[Begin Stored records]

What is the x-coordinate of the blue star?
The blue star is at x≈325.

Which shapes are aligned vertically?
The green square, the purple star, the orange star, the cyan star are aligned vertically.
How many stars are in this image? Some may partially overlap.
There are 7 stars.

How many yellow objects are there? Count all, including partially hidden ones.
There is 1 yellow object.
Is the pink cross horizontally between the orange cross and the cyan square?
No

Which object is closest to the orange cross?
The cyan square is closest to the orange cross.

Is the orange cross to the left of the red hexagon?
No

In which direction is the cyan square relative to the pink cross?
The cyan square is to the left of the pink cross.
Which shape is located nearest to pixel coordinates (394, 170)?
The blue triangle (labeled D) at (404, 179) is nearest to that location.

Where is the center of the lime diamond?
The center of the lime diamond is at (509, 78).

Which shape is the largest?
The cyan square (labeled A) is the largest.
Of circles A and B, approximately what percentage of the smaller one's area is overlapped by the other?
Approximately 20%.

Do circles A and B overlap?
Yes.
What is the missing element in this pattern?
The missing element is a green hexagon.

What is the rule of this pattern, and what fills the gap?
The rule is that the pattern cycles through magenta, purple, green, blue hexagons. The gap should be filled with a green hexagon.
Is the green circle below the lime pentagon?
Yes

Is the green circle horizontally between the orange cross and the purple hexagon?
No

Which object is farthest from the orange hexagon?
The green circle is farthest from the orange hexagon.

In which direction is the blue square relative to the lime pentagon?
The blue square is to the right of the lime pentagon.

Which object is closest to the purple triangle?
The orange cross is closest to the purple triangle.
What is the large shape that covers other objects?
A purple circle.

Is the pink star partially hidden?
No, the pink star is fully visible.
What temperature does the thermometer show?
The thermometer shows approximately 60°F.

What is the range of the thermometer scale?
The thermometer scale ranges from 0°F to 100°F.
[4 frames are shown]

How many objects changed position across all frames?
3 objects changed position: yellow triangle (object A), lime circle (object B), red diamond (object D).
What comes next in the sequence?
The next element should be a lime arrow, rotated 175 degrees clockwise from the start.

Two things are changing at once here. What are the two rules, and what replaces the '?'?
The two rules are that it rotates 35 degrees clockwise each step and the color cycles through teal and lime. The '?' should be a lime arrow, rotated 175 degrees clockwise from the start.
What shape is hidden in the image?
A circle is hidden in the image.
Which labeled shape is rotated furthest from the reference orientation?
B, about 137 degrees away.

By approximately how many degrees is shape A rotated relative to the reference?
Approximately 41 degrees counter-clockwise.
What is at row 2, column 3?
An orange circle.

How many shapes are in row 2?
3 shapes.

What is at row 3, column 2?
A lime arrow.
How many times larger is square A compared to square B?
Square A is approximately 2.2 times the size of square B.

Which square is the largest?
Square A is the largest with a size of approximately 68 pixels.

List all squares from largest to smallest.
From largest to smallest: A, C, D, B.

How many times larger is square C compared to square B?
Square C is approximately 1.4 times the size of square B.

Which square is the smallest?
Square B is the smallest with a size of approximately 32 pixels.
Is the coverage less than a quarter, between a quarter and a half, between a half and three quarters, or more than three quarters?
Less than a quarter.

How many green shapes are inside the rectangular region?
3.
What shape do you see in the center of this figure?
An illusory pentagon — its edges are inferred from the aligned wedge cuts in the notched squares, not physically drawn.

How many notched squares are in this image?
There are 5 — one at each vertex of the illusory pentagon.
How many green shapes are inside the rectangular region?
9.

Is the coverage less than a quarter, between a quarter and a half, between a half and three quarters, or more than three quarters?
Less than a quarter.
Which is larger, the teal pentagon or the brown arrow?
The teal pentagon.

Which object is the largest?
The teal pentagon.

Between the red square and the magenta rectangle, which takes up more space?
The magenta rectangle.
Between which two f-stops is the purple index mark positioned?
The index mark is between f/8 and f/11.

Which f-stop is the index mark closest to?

[End Stored records]

Written instruction: Quote every line from the line containing "Between the red" through the closing line of the listing, including both.

Output for this exercise:
Between the red square and the magenta rectangle, which takes up more space?
The magenta rectangle.
Between which two f-stops is the purple index mark positioned?
The index mark is between f/8 and f/11.

Which f-stop is the index mark closest to?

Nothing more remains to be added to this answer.